REQUIRED TASK — Repeat only the lines from the line containing "What pixel coordinates" through the line containing "What type of shape is labeled G?", both included, exactly as they stand.

# SUPPLIED MATERIAL start

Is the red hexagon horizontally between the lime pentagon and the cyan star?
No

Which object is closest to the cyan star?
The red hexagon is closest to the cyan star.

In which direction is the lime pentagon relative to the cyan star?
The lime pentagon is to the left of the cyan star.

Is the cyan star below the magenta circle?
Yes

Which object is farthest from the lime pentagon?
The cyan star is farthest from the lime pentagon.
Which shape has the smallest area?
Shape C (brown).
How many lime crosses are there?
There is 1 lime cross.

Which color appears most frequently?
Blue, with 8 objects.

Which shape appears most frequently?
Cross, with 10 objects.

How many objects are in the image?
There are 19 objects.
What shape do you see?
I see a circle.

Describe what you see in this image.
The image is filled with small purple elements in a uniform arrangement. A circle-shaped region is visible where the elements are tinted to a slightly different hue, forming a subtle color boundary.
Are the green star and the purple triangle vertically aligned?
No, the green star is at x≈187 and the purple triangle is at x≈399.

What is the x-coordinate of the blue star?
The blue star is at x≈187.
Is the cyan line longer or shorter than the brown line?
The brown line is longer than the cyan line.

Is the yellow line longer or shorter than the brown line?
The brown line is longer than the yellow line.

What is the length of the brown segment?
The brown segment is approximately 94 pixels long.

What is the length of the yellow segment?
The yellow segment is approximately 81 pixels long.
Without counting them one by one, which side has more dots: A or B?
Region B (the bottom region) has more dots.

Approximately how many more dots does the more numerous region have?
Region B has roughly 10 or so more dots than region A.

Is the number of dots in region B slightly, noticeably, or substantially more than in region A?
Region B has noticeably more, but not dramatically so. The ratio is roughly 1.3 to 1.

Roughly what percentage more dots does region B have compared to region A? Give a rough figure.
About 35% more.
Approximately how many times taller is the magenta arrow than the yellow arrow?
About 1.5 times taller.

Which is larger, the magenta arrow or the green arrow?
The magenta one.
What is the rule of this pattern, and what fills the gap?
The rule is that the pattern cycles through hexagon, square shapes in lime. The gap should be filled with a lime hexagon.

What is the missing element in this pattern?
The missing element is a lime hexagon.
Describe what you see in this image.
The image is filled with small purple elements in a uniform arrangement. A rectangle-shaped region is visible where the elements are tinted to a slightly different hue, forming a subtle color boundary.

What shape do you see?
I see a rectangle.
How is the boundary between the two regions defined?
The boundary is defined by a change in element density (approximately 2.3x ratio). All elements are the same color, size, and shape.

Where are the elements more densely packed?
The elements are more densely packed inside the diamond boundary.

# SUPPLIED MATERIAL end
# SUPPLIED MATERIAL start

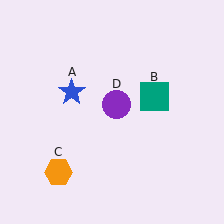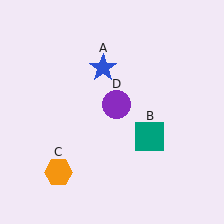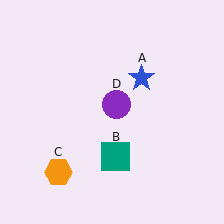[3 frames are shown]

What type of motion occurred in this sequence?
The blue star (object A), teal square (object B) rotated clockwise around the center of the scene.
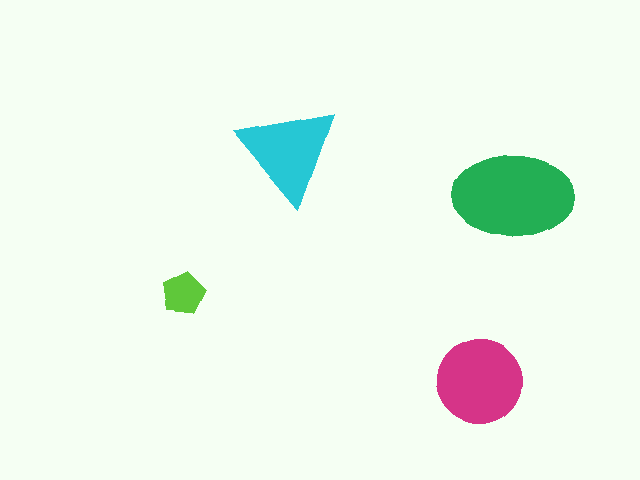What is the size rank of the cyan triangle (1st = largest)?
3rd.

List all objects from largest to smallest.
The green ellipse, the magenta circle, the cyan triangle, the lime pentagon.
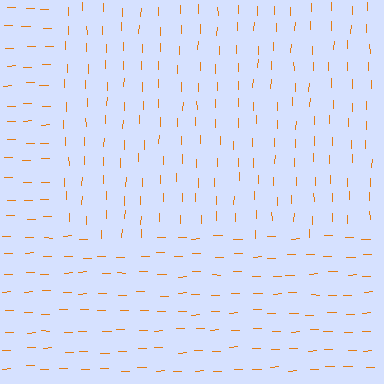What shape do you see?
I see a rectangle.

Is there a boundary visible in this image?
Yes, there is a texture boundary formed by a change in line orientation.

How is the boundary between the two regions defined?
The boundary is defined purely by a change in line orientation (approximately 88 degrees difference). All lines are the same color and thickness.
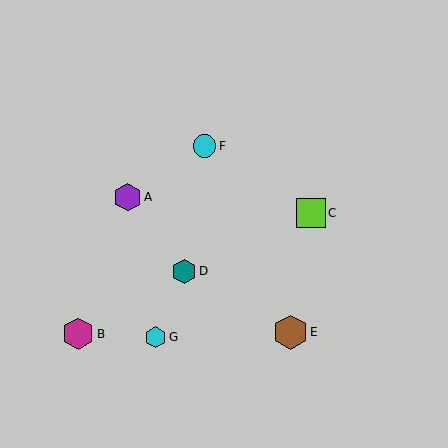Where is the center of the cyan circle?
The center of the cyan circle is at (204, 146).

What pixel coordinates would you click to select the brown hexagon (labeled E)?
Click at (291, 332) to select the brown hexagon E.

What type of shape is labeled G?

# SUPPLIED MATERIAL end

REPLY TO THE EXERCISE —
What pixel coordinates would you click to select the brown hexagon (labeled E)?
Click at (291, 332) to select the brown hexagon E.

What type of shape is labeled G?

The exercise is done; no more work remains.